Objective: Reproduce exactly the lines from the one containing "How many objects are in this" through the one containing "How many circles", both included, and nothing else.

Available data:
* * * *
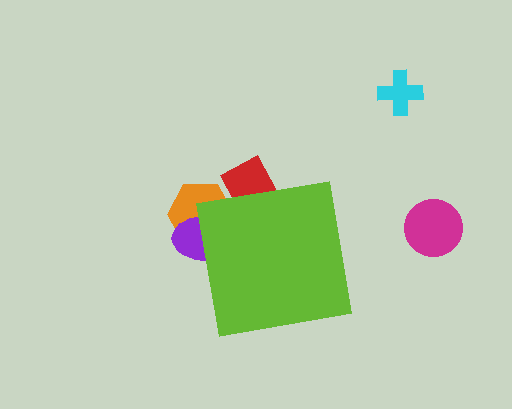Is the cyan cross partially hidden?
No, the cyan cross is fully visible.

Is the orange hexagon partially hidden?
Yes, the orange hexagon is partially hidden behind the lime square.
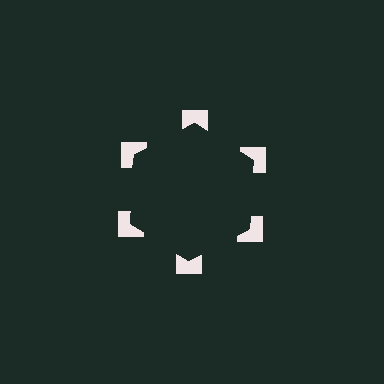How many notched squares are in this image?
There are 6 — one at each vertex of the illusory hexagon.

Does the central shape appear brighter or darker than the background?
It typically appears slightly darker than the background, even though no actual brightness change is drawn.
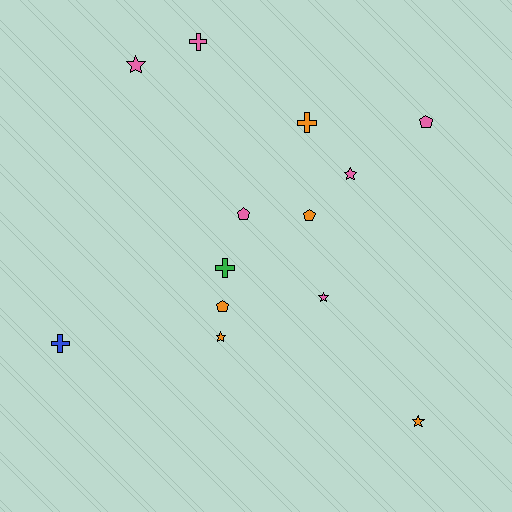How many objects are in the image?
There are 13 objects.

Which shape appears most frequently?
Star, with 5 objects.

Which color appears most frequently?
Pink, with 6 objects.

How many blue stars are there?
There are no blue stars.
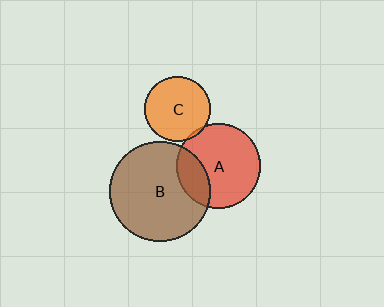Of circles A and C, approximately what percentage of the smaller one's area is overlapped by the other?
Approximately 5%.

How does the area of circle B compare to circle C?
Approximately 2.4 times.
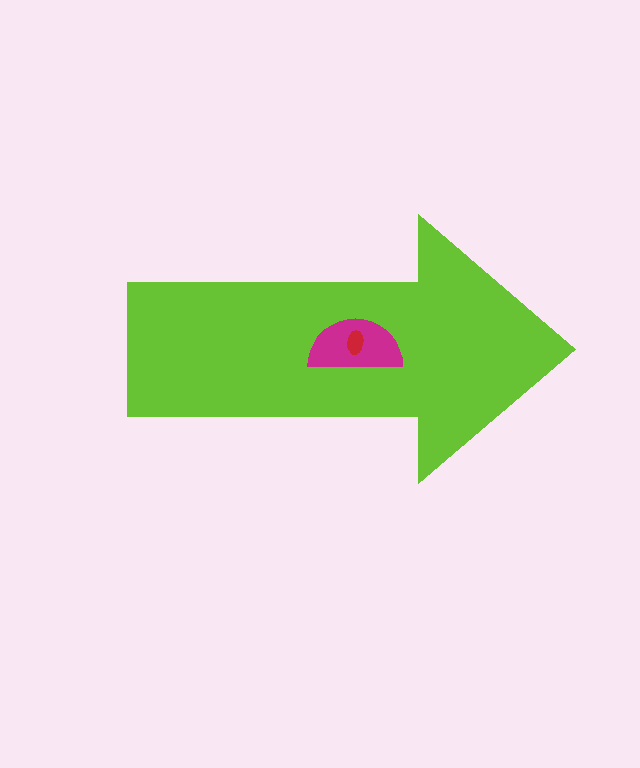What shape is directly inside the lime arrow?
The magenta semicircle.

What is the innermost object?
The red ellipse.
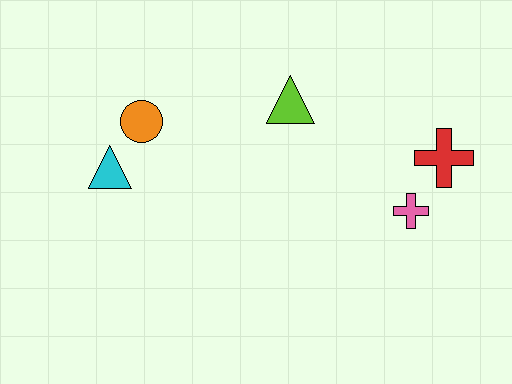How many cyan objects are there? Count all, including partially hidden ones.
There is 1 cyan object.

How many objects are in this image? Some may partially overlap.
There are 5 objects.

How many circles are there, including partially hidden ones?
* * * *
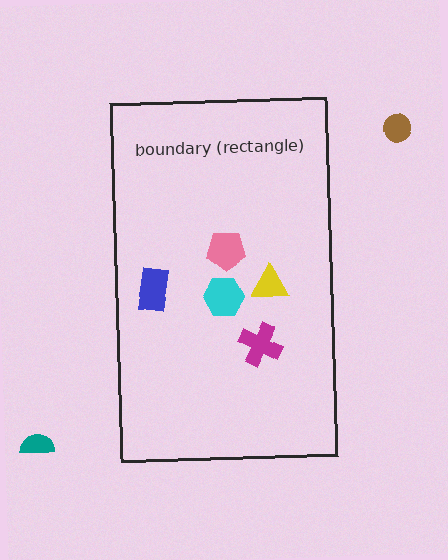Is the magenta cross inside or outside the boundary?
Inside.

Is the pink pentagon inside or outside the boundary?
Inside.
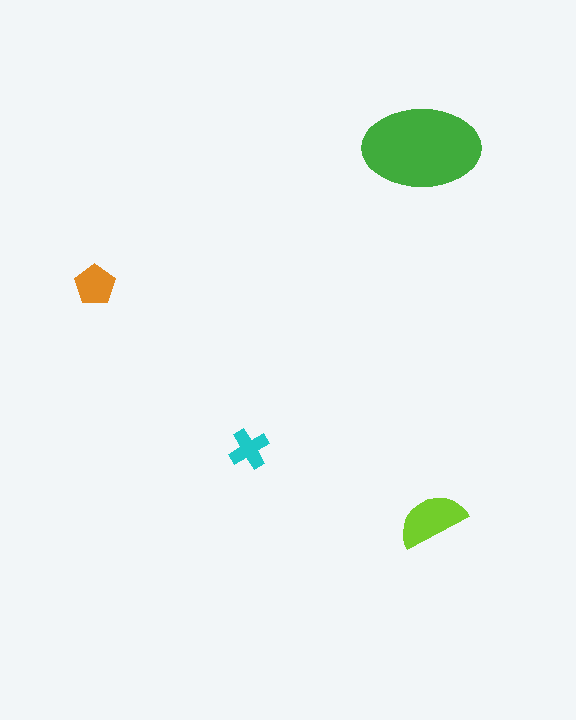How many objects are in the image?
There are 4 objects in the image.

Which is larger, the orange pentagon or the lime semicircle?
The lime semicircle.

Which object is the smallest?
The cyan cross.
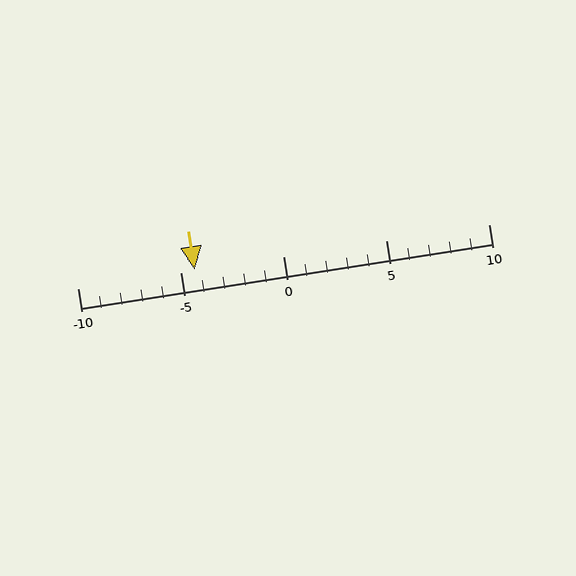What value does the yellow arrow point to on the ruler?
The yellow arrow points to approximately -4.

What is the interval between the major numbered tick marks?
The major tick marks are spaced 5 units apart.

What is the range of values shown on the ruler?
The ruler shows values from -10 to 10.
* * * *
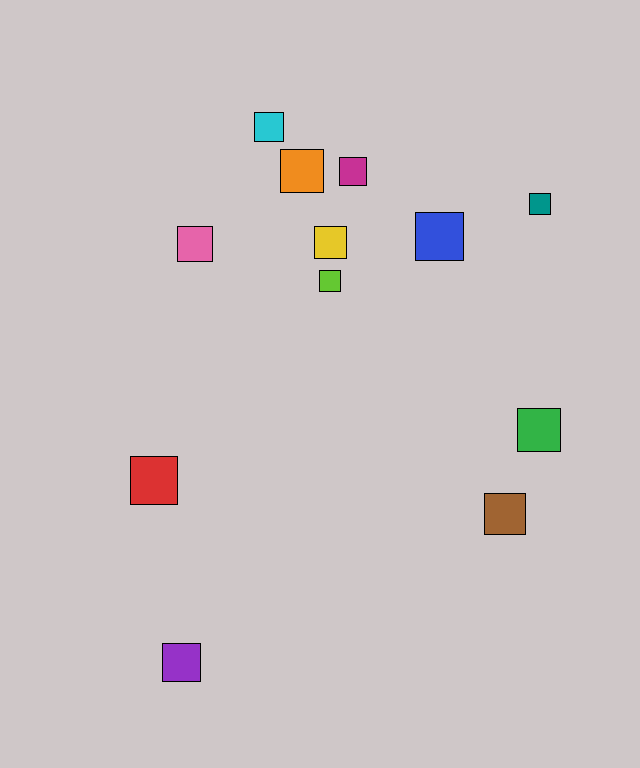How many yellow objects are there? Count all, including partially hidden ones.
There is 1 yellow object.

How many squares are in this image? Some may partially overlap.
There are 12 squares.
* * * *
In response:
How many objects are in this image? Some may partially overlap.
There are 5 objects.

How many circles are there, including partially hidden ones?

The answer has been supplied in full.